• **SHORT PROBLEM**: Without pictures, output exactly the lines running from the line containing "How many degrees" to the end of the listing below.

[Dataset entries on geometric forms]
━━━━━━━━━━━━━━━━━━━━
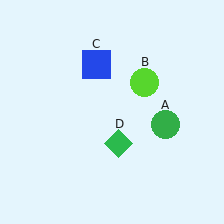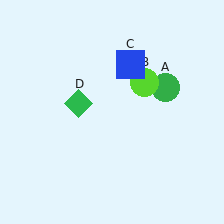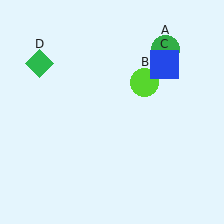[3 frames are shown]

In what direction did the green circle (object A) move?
The green circle (object A) moved up.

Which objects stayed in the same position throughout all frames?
Lime circle (object B) remained stationary.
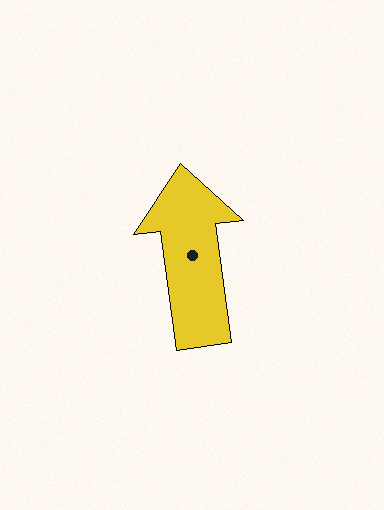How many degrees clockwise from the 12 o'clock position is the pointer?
Approximately 353 degrees.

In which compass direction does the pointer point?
North.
━━━━━━━━━━━━━━━━━━━━
• **RESPONSE FOR THIS EXERCISE**:
How many degrees clockwise from the 12 o'clock position is the pointer?
Approximately 353 degrees.

In which compass direction does the pointer point?
North.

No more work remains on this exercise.